Directions for this task
Leaving out all pictures, copy exactly the lines from the one containing "[3 frames are shown]" down to the one containing "Can you identify", both of them included.

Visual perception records
━━━━━━━━━━━━━━━━━━━━
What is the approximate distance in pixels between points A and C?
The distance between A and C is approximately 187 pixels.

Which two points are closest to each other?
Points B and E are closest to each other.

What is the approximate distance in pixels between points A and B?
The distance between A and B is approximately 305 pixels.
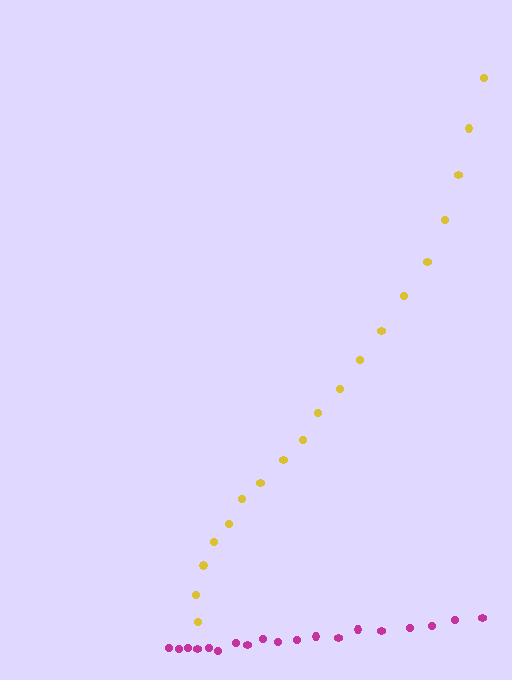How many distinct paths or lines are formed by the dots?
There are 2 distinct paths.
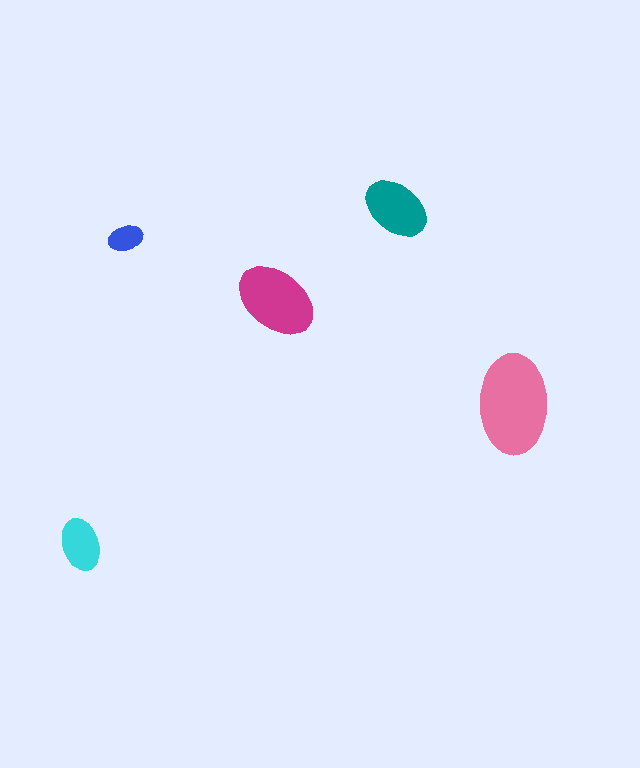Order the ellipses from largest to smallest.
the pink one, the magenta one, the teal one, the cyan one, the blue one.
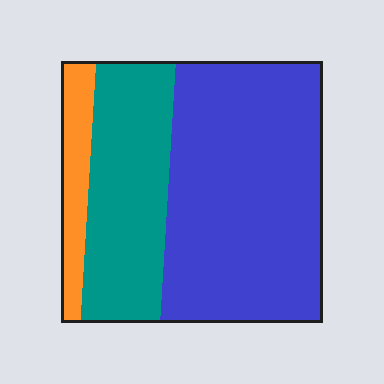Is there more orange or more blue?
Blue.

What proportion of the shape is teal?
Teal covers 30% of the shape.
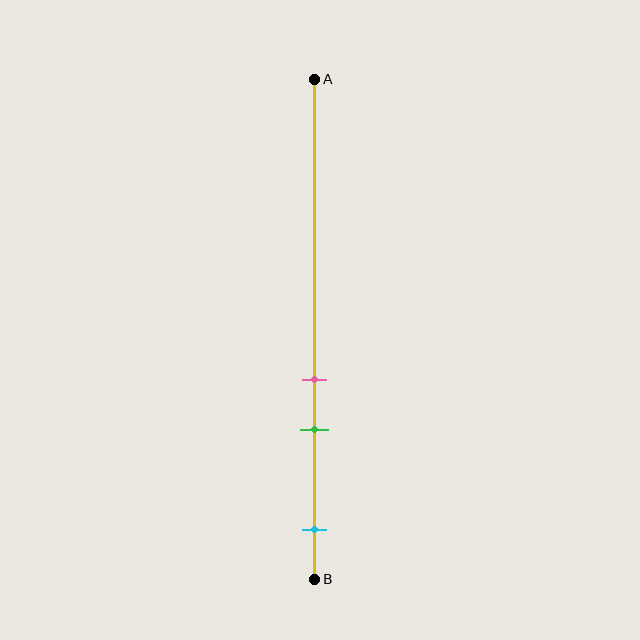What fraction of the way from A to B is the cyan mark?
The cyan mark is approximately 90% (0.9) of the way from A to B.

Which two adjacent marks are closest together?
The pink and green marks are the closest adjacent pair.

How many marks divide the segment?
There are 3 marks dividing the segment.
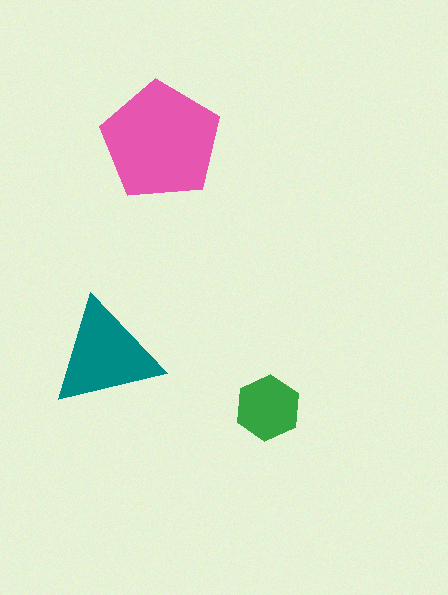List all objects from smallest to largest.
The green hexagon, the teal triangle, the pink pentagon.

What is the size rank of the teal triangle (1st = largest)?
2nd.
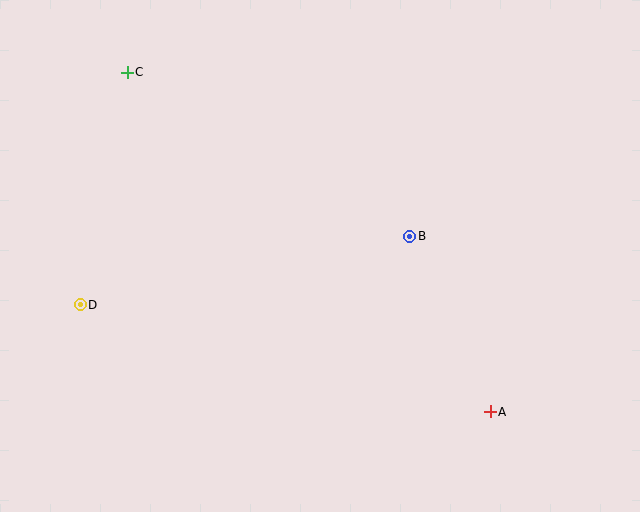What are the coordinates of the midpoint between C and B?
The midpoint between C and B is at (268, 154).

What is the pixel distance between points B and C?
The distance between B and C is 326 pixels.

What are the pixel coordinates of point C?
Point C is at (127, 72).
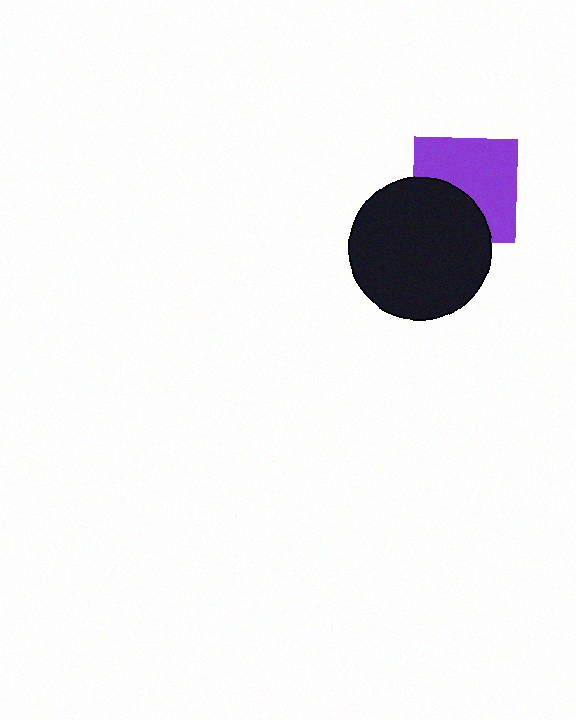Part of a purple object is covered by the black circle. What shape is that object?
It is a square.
━━━━━━━━━━━━━━━━━━━━
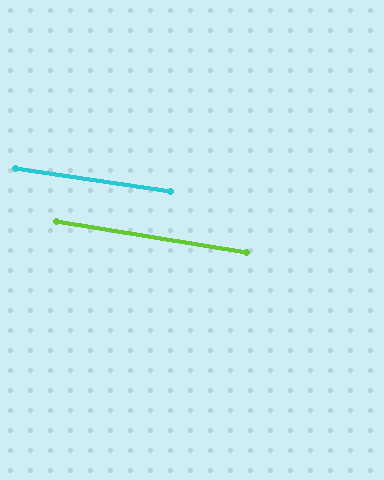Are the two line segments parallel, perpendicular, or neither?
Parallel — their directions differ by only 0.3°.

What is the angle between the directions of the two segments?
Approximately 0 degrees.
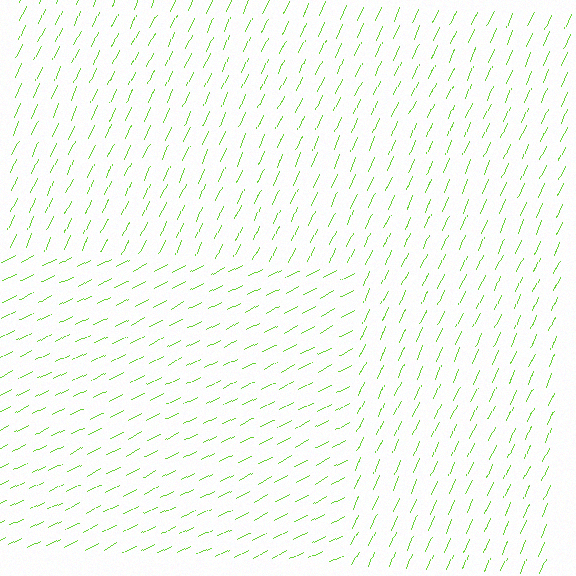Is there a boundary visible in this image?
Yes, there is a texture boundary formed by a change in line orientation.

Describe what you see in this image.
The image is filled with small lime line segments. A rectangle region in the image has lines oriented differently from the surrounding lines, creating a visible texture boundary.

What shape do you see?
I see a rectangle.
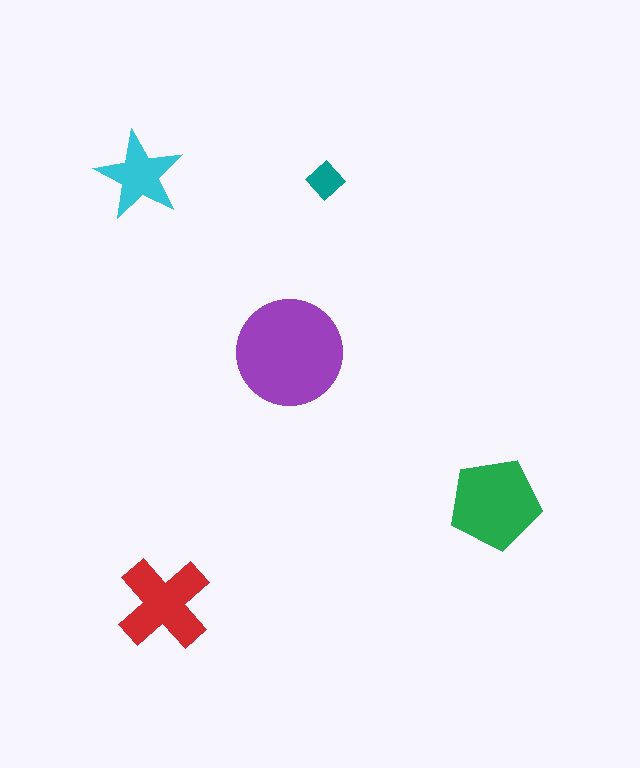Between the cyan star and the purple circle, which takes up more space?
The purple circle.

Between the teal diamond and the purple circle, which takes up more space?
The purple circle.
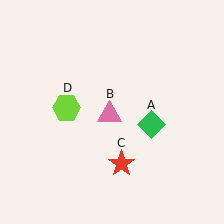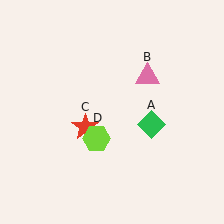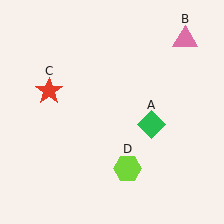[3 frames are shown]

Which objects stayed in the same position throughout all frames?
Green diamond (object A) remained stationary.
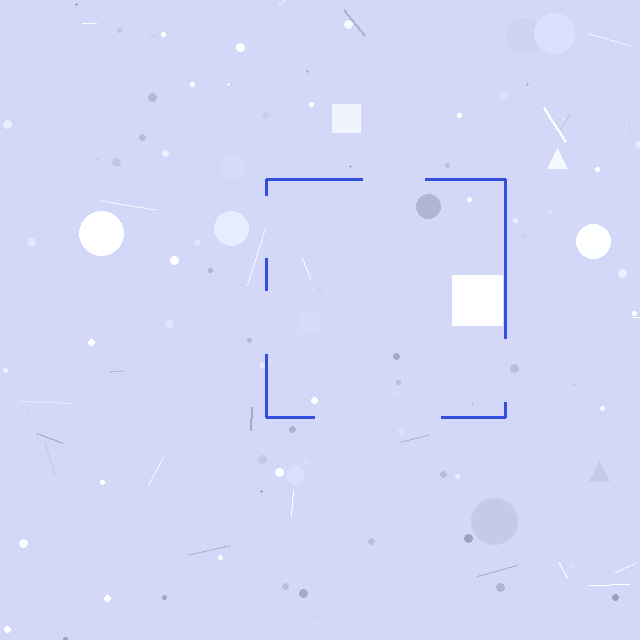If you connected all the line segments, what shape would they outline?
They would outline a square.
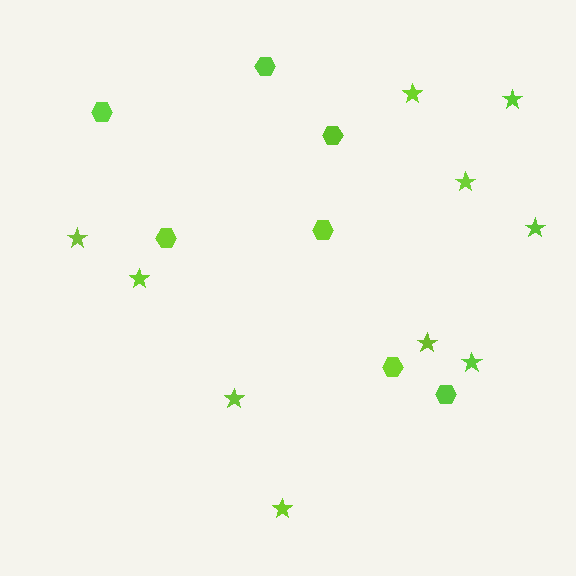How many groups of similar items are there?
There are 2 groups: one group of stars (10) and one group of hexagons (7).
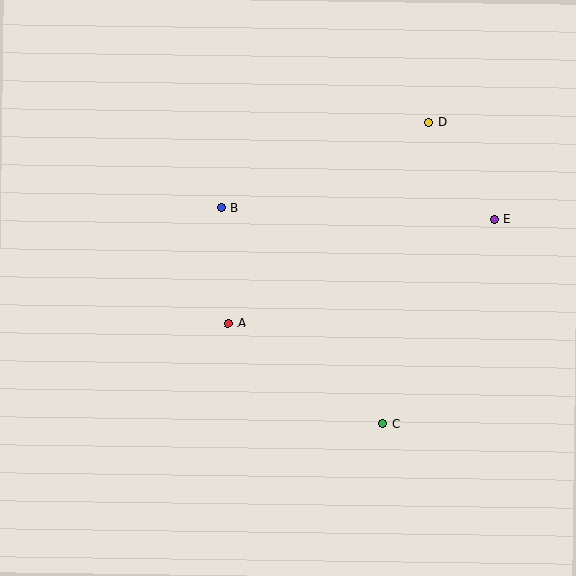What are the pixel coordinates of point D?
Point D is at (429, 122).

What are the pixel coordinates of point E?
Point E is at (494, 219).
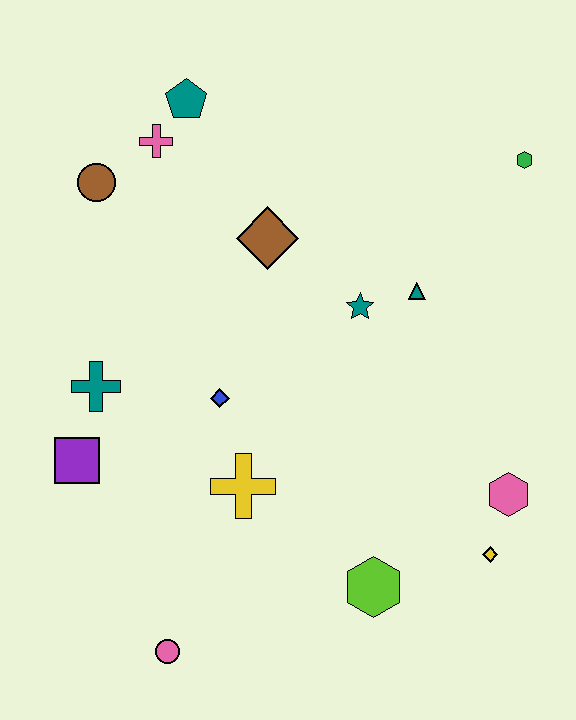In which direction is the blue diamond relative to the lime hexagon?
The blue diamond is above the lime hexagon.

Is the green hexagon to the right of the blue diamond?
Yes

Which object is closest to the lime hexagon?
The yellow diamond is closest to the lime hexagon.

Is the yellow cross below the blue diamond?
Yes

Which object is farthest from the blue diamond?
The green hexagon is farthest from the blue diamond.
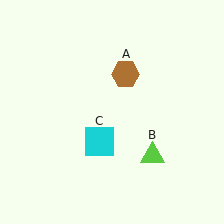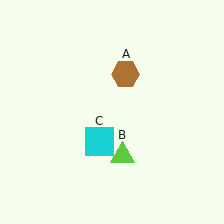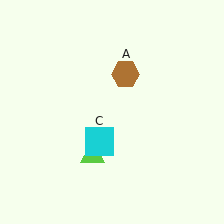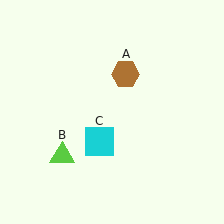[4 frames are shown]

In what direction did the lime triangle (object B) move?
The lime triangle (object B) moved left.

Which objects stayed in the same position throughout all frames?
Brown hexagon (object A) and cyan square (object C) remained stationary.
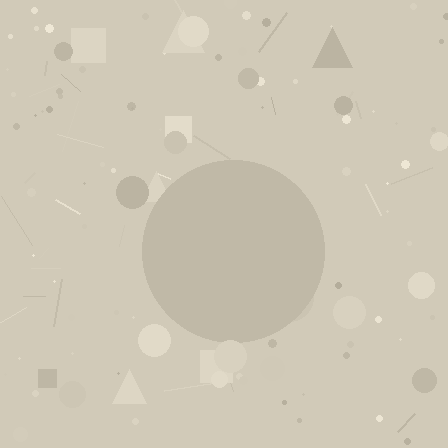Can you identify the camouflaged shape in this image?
━━━━━━━━━━━━━━━━━━━━
Response to the exercise
[3 frames are shown]

Which objects stayed in the same position throughout all frames?
Green diamond (object A) remained stationary.
If you connected all the line segments, what shape would they outline?
They would outline a square.
How many groups of similar items are there?
There are 2 groups: one group of stars (10) and one group of hexagons (7).
What are the pixel coordinates of point D?
Point D is at (429, 122).

What are the pixel coordinates of point E?
Point E is at (494, 219).
In which direction is the blue diamond relative to the lime hexagon?
The blue diamond is above the lime hexagon.

Is the green hexagon to the right of the blue diamond?
Yes

Which object is closest to the lime hexagon?
The yellow diamond is closest to the lime hexagon.

Is the yellow cross below the blue diamond?
Yes

Which object is farthest from the blue diamond?
The green hexagon is farthest from the blue diamond.
[4 frames are shown]

In what direction did the lime triangle (object B) move?
The lime triangle (object B) moved left.

Which objects stayed in the same position throughout all frames?
Brown hexagon (object A) and cyan square (object C) remained stationary.
Can you identify the camouflaged shape in this image?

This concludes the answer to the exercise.